*Aim*
Images are not part of the copy; write out the rest of the data exactly as given.

*Data shown*
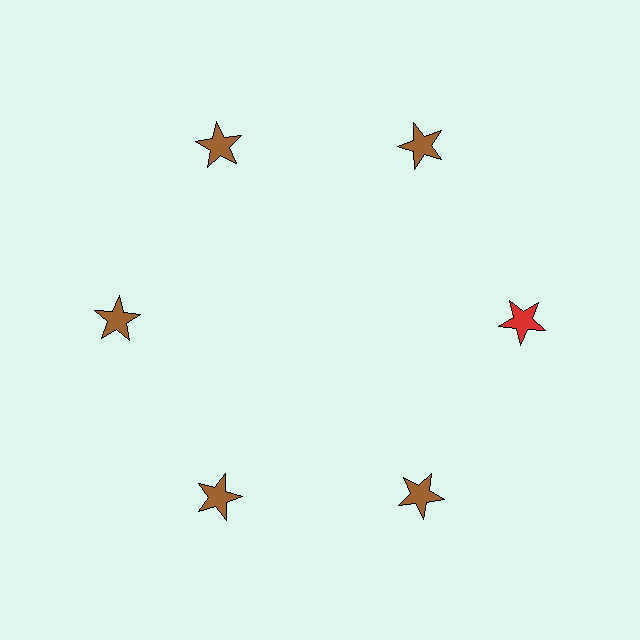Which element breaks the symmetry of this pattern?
The red star at roughly the 3 o'clock position breaks the symmetry. All other shapes are brown stars.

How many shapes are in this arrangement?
There are 6 shapes arranged in a ring pattern.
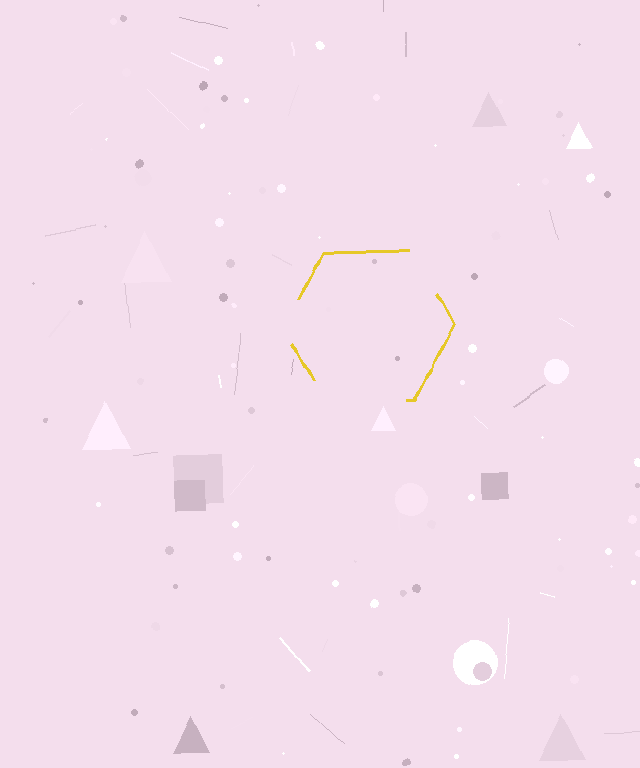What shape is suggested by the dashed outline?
The dashed outline suggests a hexagon.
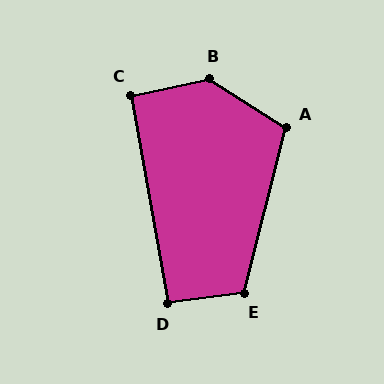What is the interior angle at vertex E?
Approximately 112 degrees (obtuse).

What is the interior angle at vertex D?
Approximately 93 degrees (obtuse, close to a right angle).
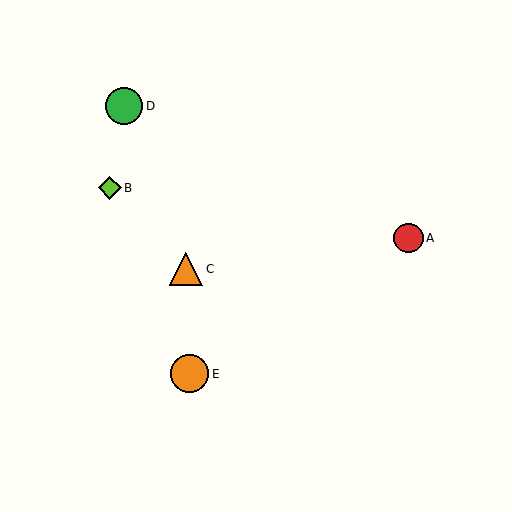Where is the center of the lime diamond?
The center of the lime diamond is at (110, 188).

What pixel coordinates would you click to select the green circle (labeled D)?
Click at (124, 106) to select the green circle D.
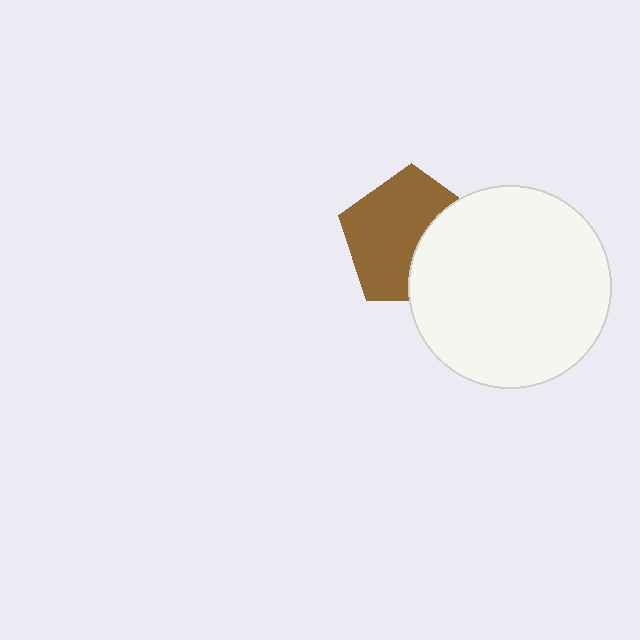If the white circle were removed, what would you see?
You would see the complete brown pentagon.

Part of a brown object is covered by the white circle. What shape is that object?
It is a pentagon.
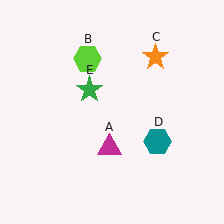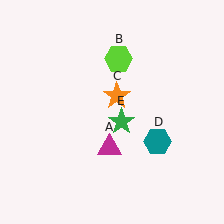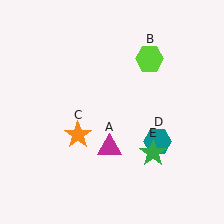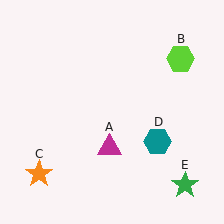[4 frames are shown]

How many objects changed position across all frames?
3 objects changed position: lime hexagon (object B), orange star (object C), green star (object E).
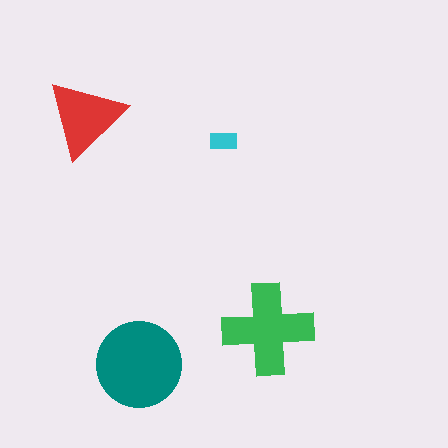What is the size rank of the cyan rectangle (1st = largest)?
4th.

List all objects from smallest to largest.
The cyan rectangle, the red triangle, the green cross, the teal circle.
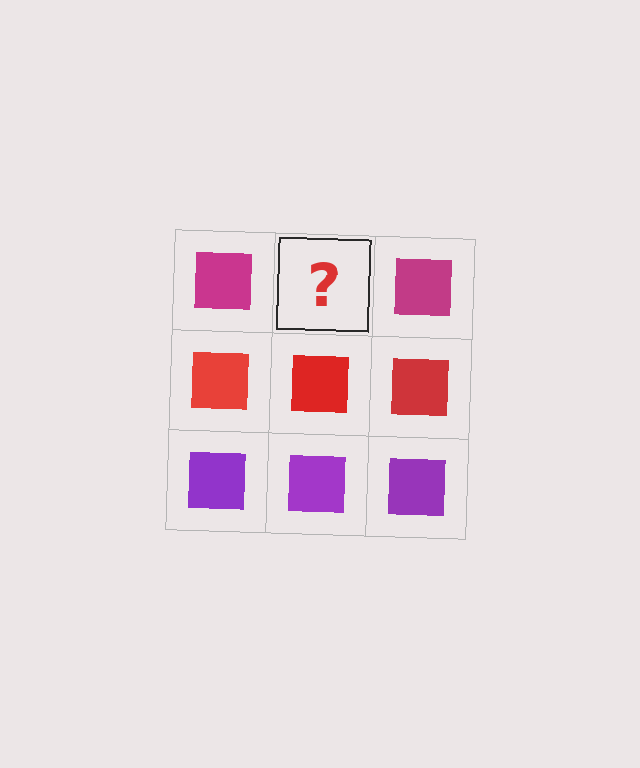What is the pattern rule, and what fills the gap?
The rule is that each row has a consistent color. The gap should be filled with a magenta square.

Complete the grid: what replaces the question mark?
The question mark should be replaced with a magenta square.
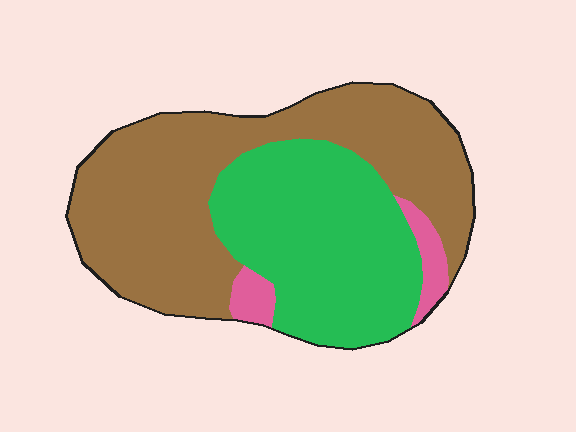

*The response*
Which element breaks the symmetry of this pattern?
The red star at roughly the 3 o'clock position breaks the symmetry. All other shapes are brown stars.

How many shapes are in this arrangement?
There are 6 shapes arranged in a ring pattern.
What shape is suggested by the dashed outline?
The dashed outline suggests a hexagon.
What is the interior angle at vertex E?
Approximately 112 degrees (obtuse).

What is the interior angle at vertex D?
Approximately 93 degrees (obtuse, close to a right angle).
Where is the center of the lime diamond?
The center of the lime diamond is at (110, 188).

What pixel coordinates would you click to select the green circle (labeled D)?
Click at (124, 106) to select the green circle D.
If the white circle were removed, what would you see?
You would see the complete brown pentagon.

Part of a brown object is covered by the white circle. What shape is that object?
It is a pentagon.
[4 frames are shown]

How many objects changed position across all frames?
3 objects changed position: lime hexagon (object B), orange star (object C), green star (object E).
What is the size rank of the cyan rectangle (1st = largest)?
4th.

List all objects from smallest to largest.
The cyan rectangle, the red triangle, the green cross, the teal circle.
What is the pattern rule, and what fills the gap?
The rule is that each row has a consistent color. The gap should be filled with a magenta square.

Complete the grid: what replaces the question mark?
The question mark should be replaced with a magenta square.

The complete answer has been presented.